• [Entries on basic geometric figures]
........

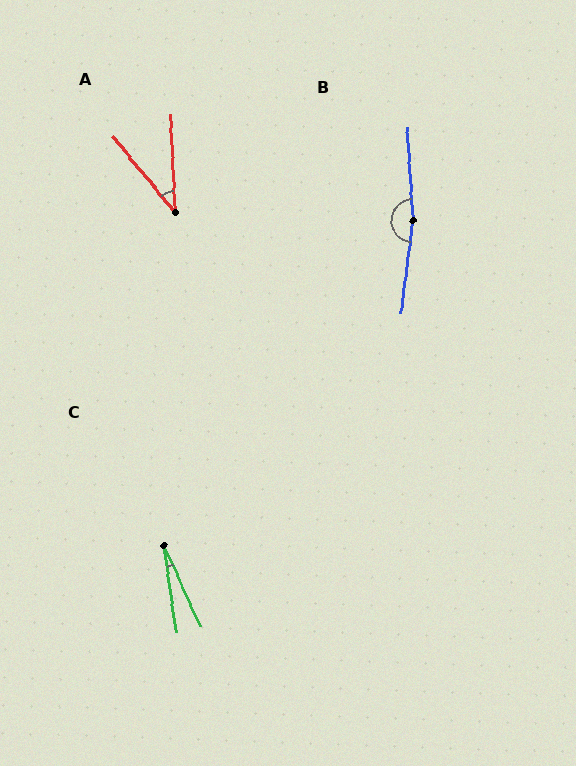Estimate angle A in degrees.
Approximately 36 degrees.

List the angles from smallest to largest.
C (16°), A (36°), B (170°).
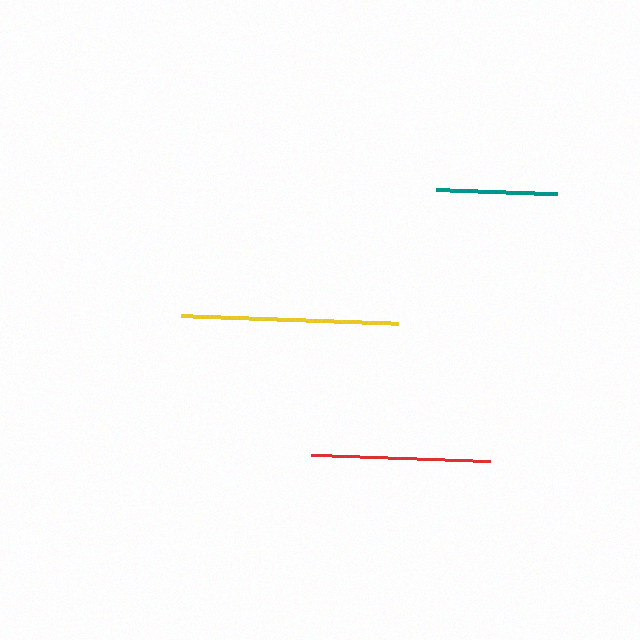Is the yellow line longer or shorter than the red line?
The yellow line is longer than the red line.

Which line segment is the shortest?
The teal line is the shortest at approximately 121 pixels.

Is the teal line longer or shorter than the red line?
The red line is longer than the teal line.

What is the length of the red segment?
The red segment is approximately 179 pixels long.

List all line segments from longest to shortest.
From longest to shortest: yellow, red, teal.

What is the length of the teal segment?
The teal segment is approximately 121 pixels long.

........

• [Challenge] Without the pictures, restate all of the entries above verbatim.

• [Task answer]
Estimate angle A in degrees.
Approximately 36 degrees.

List the angles from smallest to largest.
C (16°), A (36°), B (170°).
Is the yellow line longer or shorter than the red line?
The yellow line is longer than the red line.

Which line segment is the shortest?
The teal line is the shortest at approximately 121 pixels.

Is the teal line longer or shorter than the red line?
The red line is longer than the teal line.

What is the length of the red segment?
The red segment is approximately 179 pixels long.

List all line segments from longest to shortest.
From longest to shortest: yellow, red, teal.

What is the length of the teal segment?
The teal segment is approximately 121 pixels long.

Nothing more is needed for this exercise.